◆ **DATA SECTION**:
------------------------------------------------------------

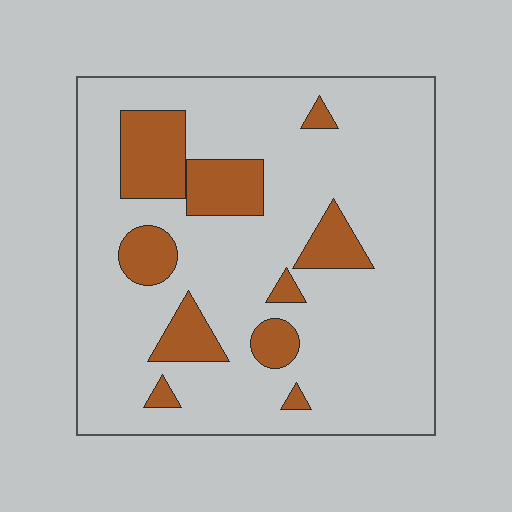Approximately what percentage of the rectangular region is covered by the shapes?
Approximately 20%.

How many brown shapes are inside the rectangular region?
10.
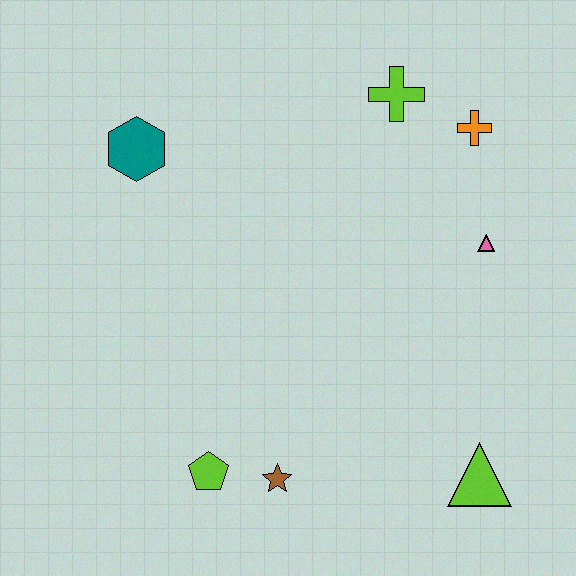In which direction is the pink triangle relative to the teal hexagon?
The pink triangle is to the right of the teal hexagon.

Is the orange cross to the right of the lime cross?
Yes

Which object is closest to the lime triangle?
The brown star is closest to the lime triangle.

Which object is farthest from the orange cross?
The lime pentagon is farthest from the orange cross.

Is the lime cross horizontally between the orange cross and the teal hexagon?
Yes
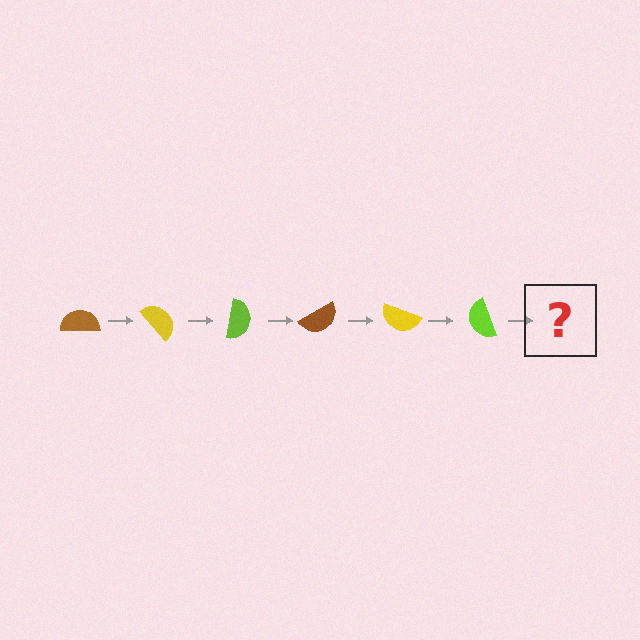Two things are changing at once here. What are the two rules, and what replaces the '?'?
The two rules are that it rotates 50 degrees clockwise each step and the color cycles through brown, yellow, and lime. The '?' should be a brown semicircle, rotated 300 degrees clockwise from the start.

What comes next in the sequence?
The next element should be a brown semicircle, rotated 300 degrees clockwise from the start.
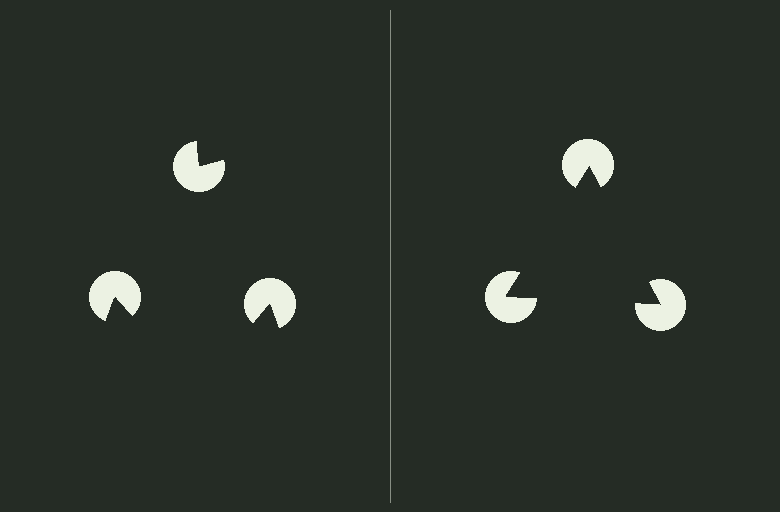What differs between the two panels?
The pac-man discs are positioned identically on both sides; only the wedge orientations differ. On the right they align to a triangle; on the left they are misaligned.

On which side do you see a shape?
An illusory triangle appears on the right side. On the left side the wedge cuts are rotated, so no coherent shape forms.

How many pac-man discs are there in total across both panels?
6 — 3 on each side.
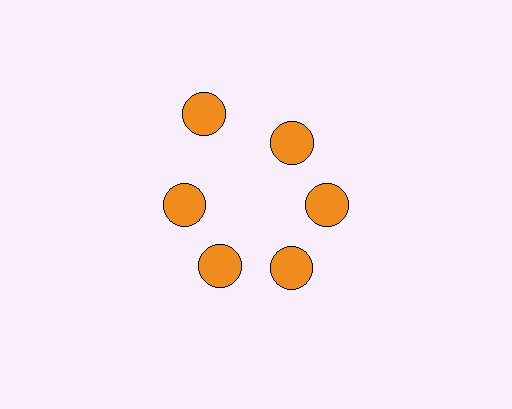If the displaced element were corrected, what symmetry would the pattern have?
It would have 6-fold rotational symmetry — the pattern would map onto itself every 60 degrees.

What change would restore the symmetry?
The symmetry would be restored by moving it inward, back onto the ring so that all 6 circles sit at equal angles and equal distance from the center.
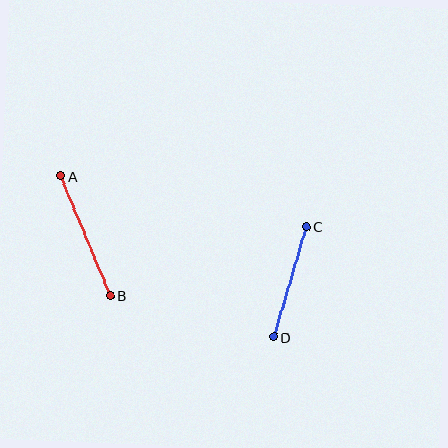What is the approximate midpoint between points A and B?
The midpoint is at approximately (85, 236) pixels.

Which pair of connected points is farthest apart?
Points A and B are farthest apart.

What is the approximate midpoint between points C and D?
The midpoint is at approximately (290, 282) pixels.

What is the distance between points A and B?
The distance is approximately 129 pixels.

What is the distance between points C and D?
The distance is approximately 115 pixels.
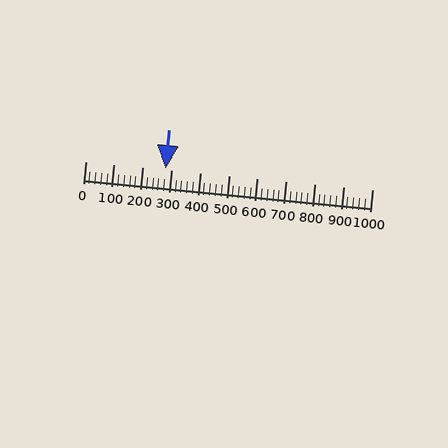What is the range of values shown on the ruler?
The ruler shows values from 0 to 1000.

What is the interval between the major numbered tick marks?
The major tick marks are spaced 100 units apart.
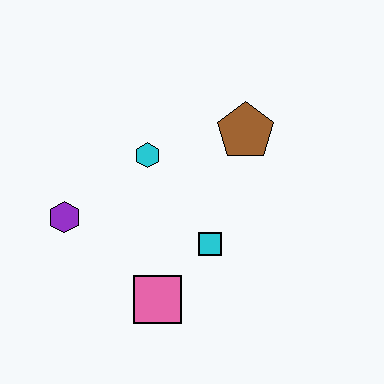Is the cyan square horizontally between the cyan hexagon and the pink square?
No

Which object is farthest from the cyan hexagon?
The pink square is farthest from the cyan hexagon.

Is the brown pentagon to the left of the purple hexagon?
No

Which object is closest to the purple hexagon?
The cyan hexagon is closest to the purple hexagon.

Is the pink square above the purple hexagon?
No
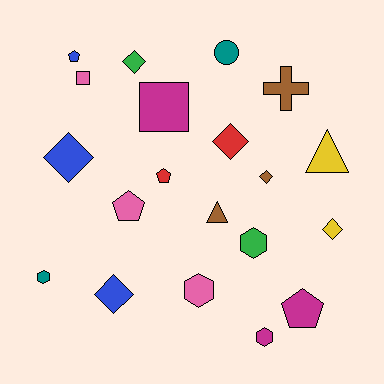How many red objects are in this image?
There are 2 red objects.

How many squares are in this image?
There are 2 squares.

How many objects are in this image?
There are 20 objects.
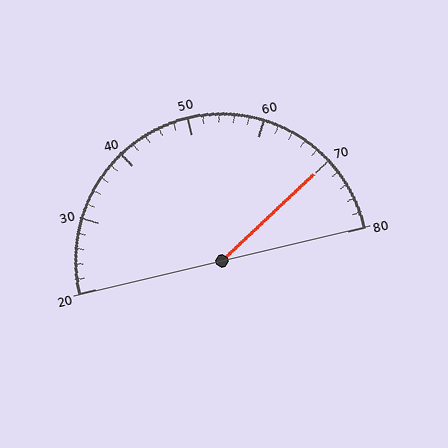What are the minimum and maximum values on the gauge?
The gauge ranges from 20 to 80.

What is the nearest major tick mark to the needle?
The nearest major tick mark is 70.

------------------------------------------------------------

◆ **JOB**: Keep the pictures out of the copy and return the rest of the data above exactly.

◆ **THE REPLY**:
Approximately what percentage of the rectangular region is covered by the shapes?
Approximately 20%.

How many brown shapes are inside the rectangular region?
10.
In which direction is the pink triangle relative to the teal hexagon?
The pink triangle is to the right of the teal hexagon.

Is the orange cross to the right of the lime cross?
Yes

Which object is closest to the lime triangle?
The brown star is closest to the lime triangle.

Which object is farthest from the orange cross?
The lime pentagon is farthest from the orange cross.

Is the lime cross horizontally between the orange cross and the teal hexagon?
Yes
Two things are changing at once here. What are the two rules, and what replaces the '?'?
The two rules are that it rotates 50 degrees clockwise each step and the color cycles through brown, yellow, and lime. The '?' should be a brown semicircle, rotated 300 degrees clockwise from the start.

What comes next in the sequence?
The next element should be a brown semicircle, rotated 300 degrees clockwise from the start.
What differs between the two panels?
The pac-man discs are positioned identically on both sides; only the wedge orientations differ. On the right they align to a triangle; on the left they are misaligned.

On which side do you see a shape?
An illusory triangle appears on the right side. On the left side the wedge cuts are rotated, so no coherent shape forms.

How many pac-man discs are there in total across both panels?
6 — 3 on each side.
If the displaced element were corrected, what symmetry would the pattern have?
It would have 6-fold rotational symmetry — the pattern would map onto itself every 60 degrees.

What change would restore the symmetry?
The symmetry would be restored by moving it inward, back onto the ring so that all 6 circles sit at equal angles and equal distance from the center.
What is the approximate midpoint between points A and B?
The midpoint is at approximately (85, 236) pixels.

Which pair of connected points is farthest apart?
Points A and B are farthest apart.

What is the approximate midpoint between points C and D?
The midpoint is at approximately (290, 282) pixels.

What is the distance between points A and B?
The distance is approximately 129 pixels.

What is the distance between points C and D?
The distance is approximately 115 pixels.
What is the range of values shown on the ruler?
The ruler shows values from 0 to 1000.

What is the interval between the major numbered tick marks?
The major tick marks are spaced 100 units apart.
Is the cyan square horizontally between the cyan hexagon and the pink square?
No

Which object is farthest from the cyan hexagon?
The pink square is farthest from the cyan hexagon.

Is the brown pentagon to the left of the purple hexagon?
No

Which object is closest to the purple hexagon?
The cyan hexagon is closest to the purple hexagon.

Is the pink square above the purple hexagon?
No
How many red objects are in this image?
There are 2 red objects.

How many squares are in this image?
There are 2 squares.

How many objects are in this image?
There are 20 objects.
What are the minimum and maximum values on the gauge?
The gauge ranges from 20 to 80.

What is the nearest major tick mark to the needle?
The nearest major tick mark is 70.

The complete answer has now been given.